DATA LINES —
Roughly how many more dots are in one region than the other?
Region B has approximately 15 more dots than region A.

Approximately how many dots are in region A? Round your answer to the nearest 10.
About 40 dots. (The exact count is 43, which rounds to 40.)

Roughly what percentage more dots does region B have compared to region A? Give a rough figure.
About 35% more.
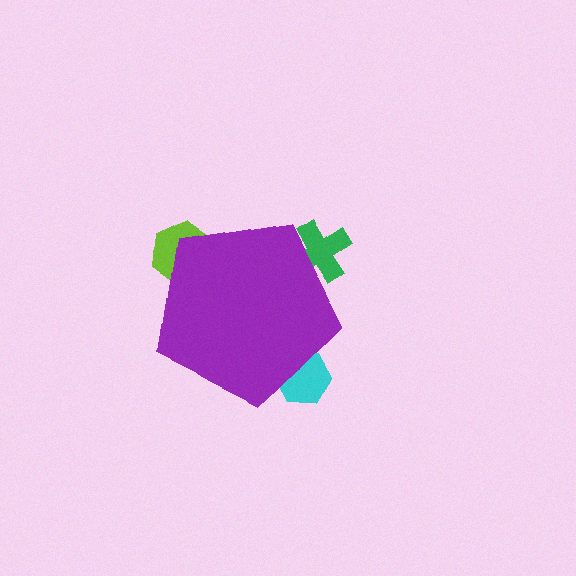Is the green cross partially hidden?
Yes, the green cross is partially hidden behind the purple pentagon.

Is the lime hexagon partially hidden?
Yes, the lime hexagon is partially hidden behind the purple pentagon.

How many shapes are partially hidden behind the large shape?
3 shapes are partially hidden.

TASK TO CARRY OUT — Leave the images out, please, and restate each line word for word.

RESULT —
Roughly how many more dots are in one region than the other?
Region B has approximately 15 more dots than region A.

Approximately how many dots are in region A? Round your answer to the nearest 10.
About 40 dots. (The exact count is 43, which rounds to 40.)

Roughly what percentage more dots does region B have compared to region A? Give a rough figure.
About 35% more.
Is the green cross partially hidden?
Yes, the green cross is partially hidden behind the purple pentagon.

Is the lime hexagon partially hidden?
Yes, the lime hexagon is partially hidden behind the purple pentagon.

How many shapes are partially hidden behind the large shape?
3 shapes are partially hidden.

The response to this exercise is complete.